- [Provided information]
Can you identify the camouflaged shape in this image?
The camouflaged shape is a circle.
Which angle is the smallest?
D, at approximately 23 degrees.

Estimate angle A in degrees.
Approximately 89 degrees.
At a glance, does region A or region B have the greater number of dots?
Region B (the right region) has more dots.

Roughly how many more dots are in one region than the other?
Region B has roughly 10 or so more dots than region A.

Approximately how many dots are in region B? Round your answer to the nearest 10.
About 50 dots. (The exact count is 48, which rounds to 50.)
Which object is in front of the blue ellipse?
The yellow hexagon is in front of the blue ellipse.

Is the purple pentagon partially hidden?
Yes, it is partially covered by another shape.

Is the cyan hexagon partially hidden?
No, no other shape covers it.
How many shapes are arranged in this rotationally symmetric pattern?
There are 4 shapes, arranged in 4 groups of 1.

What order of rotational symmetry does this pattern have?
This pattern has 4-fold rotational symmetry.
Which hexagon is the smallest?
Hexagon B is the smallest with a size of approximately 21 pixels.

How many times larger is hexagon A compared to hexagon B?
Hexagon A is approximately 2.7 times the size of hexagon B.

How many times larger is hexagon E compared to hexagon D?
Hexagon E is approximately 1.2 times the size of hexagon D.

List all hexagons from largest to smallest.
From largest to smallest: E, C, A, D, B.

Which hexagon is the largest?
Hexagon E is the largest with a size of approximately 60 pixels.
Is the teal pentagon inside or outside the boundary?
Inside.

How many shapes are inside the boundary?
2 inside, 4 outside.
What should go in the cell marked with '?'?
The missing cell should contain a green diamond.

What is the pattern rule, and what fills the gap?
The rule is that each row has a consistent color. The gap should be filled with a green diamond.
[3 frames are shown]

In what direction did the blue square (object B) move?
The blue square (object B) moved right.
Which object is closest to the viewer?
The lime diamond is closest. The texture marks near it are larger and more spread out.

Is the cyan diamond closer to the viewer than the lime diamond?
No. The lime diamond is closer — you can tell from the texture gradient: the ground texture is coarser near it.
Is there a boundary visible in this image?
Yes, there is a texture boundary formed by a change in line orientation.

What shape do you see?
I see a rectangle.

- [Task details]
Write out every entry above, word for word.

- [Answer in full]
Can you identify the camouflaged shape in this image?
The camouflaged shape is a circle.
Which angle is the smallest?
D, at approximately 23 degrees.

Estimate angle A in degrees.
Approximately 89 degrees.
At a glance, does region A or region B have the greater number of dots?
Region B (the right region) has more dots.

Roughly how many more dots are in one region than the other?
Region B has roughly 10 or so more dots than region A.

Approximately how many dots are in region B? Round your answer to the nearest 10.
About 50 dots. (The exact count is 48, which rounds to 50.)
Which object is in front of the blue ellipse?
The yellow hexagon is in front of the blue ellipse.

Is the purple pentagon partially hidden?
Yes, it is partially covered by another shape.

Is the cyan hexagon partially hidden?
No, no other shape covers it.
How many shapes are arranged in this rotationally symmetric pattern?
There are 4 shapes, arranged in 4 groups of 1.

What order of rotational symmetry does this pattern have?
This pattern has 4-fold rotational symmetry.
Which hexagon is the smallest?
Hexagon B is the smallest with a size of approximately 21 pixels.

How many times larger is hexagon A compared to hexagon B?
Hexagon A is approximately 2.7 times the size of hexagon B.

How many times larger is hexagon E compared to hexagon D?
Hexagon E is approximately 1.2 times the size of hexagon D.

List all hexagons from largest to smallest.
From largest to smallest: E, C, A, D, B.

Which hexagon is the largest?
Hexagon E is the largest with a size of approximately 60 pixels.
Is the teal pentagon inside or outside the boundary?
Inside.

How many shapes are inside the boundary?
2 inside, 4 outside.
What should go in the cell marked with '?'?
The missing cell should contain a green diamond.

What is the pattern rule, and what fills the gap?
The rule is that each row has a consistent color. The gap should be filled with a green diamond.
[3 frames are shown]

In what direction did the blue square (object B) move?
The blue square (object B) moved right.
Which object is closest to the viewer?
The lime diamond is closest. The texture marks near it are larger and more spread out.

Is the cyan diamond closer to the viewer than the lime diamond?
No. The lime diamond is closer — you can tell from the texture gradient: the ground texture is coarser near it.
Is there a boundary visible in this image?
Yes, there is a texture boundary formed by a change in line orientation.

What shape do you see?
I see a rectangle.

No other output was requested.